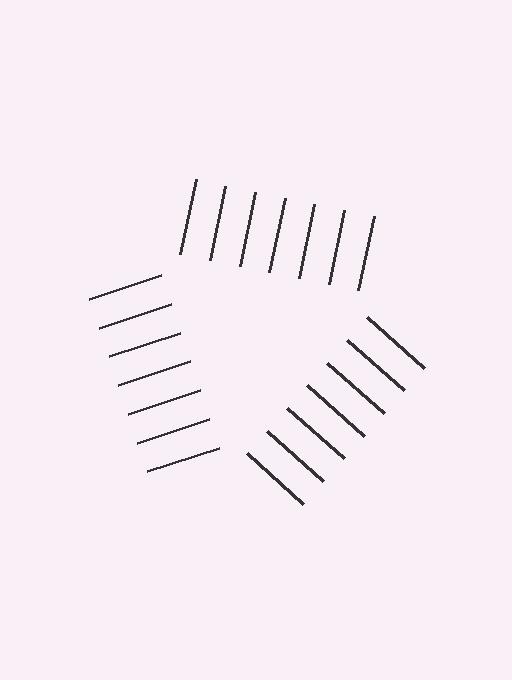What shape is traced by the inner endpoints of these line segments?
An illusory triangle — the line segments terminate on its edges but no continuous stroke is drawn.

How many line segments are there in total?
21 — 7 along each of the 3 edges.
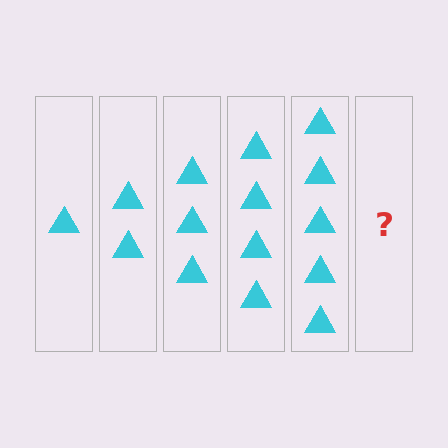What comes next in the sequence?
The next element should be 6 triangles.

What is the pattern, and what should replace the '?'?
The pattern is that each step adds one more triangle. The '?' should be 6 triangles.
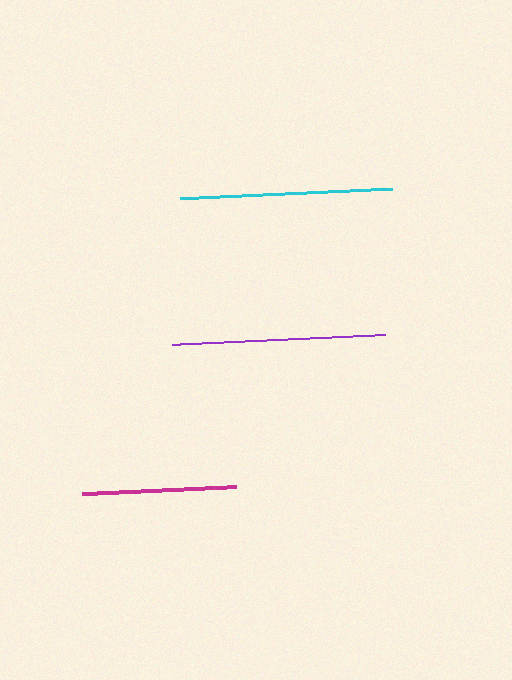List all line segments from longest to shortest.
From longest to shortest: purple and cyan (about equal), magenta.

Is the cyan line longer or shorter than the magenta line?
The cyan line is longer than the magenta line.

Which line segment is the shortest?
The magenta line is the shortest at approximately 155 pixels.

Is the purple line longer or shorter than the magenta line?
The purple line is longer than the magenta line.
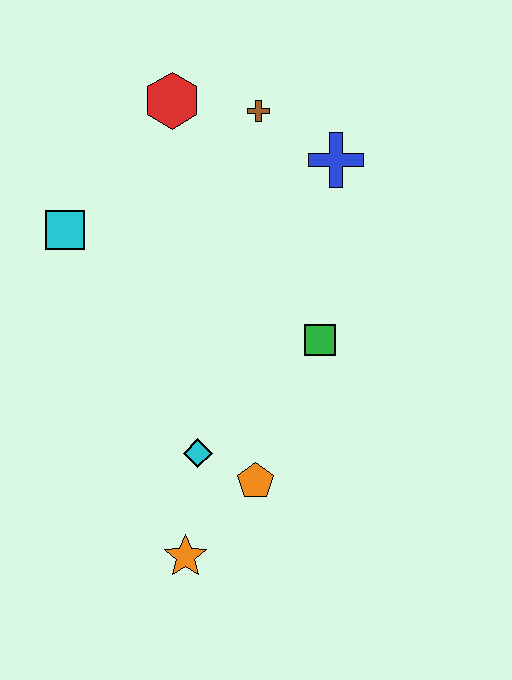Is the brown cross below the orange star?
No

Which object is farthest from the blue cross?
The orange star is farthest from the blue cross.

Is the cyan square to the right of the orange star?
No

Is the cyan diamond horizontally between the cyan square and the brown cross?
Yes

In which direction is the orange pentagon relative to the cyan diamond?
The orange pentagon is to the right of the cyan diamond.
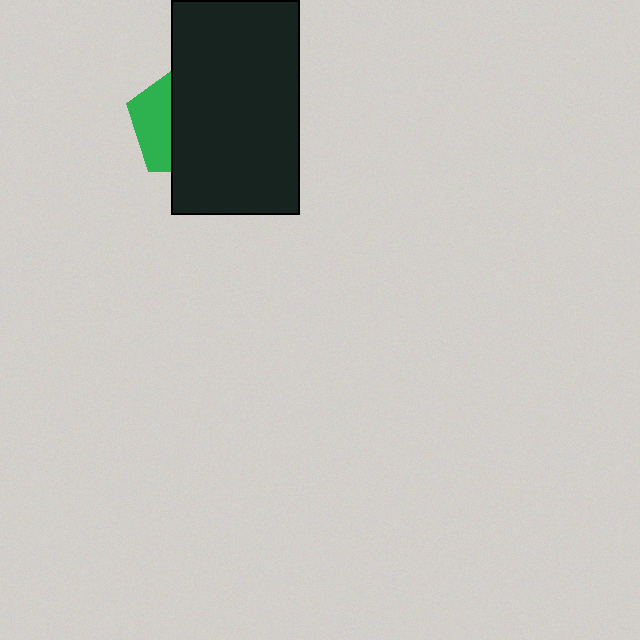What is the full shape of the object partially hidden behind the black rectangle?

DIRECTIVE: All of the data needs repeating exactly, but the pictures do not.

RESULT:
What shape is traced by the inner endpoints of these line segments?
An illusory triangle — the line segments terminate on its edges but no continuous stroke is drawn.

How many line segments are there in total?
21 — 7 along each of the 3 edges.
What comes next in the sequence?
The next element should be 6 triangles.

What is the pattern, and what should replace the '?'?
The pattern is that each step adds one more triangle. The '?' should be 6 triangles.
List all line segments from longest to shortest.
From longest to shortest: purple and cyan (about equal), magenta.

Is the cyan line longer or shorter than the magenta line?
The cyan line is longer than the magenta line.

Which line segment is the shortest?
The magenta line is the shortest at approximately 155 pixels.

Is the purple line longer or shorter than the magenta line?
The purple line is longer than the magenta line.
Is the brown cross below the orange star?
No

Which object is farthest from the blue cross?
The orange star is farthest from the blue cross.

Is the cyan square to the right of the orange star?
No

Is the cyan diamond horizontally between the cyan square and the brown cross?
Yes

In which direction is the orange pentagon relative to the cyan diamond?
The orange pentagon is to the right of the cyan diamond.
What is the full shape of the object partially hidden behind the black rectangle?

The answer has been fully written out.